#### TASK PROMPT
Copy out the data below as written; omit any images.

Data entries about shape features

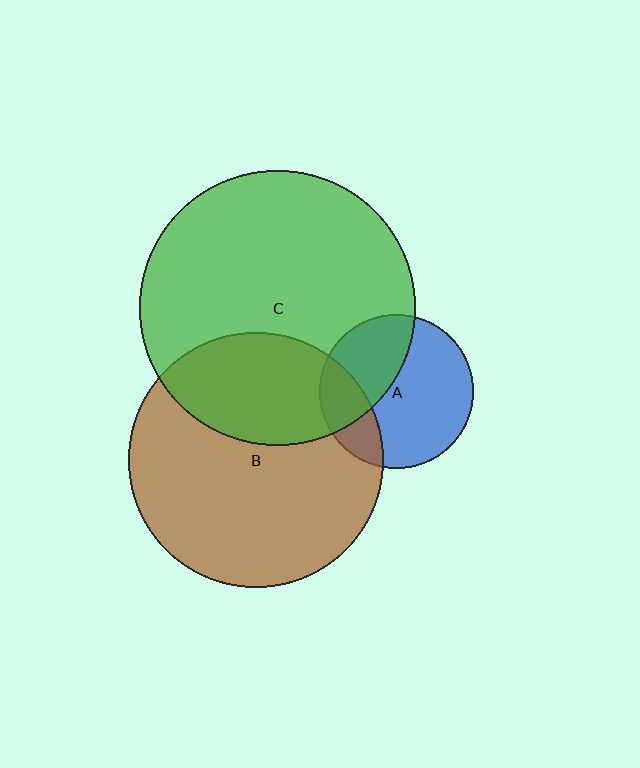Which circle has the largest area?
Circle C (green).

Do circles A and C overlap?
Yes.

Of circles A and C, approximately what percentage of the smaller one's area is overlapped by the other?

#### COMPLETED TASK
Which circle has the largest area?
Circle C (green).

Do circles A and C overlap?
Yes.

Of circles A and C, approximately what percentage of the smaller one's area is overlapped by the other?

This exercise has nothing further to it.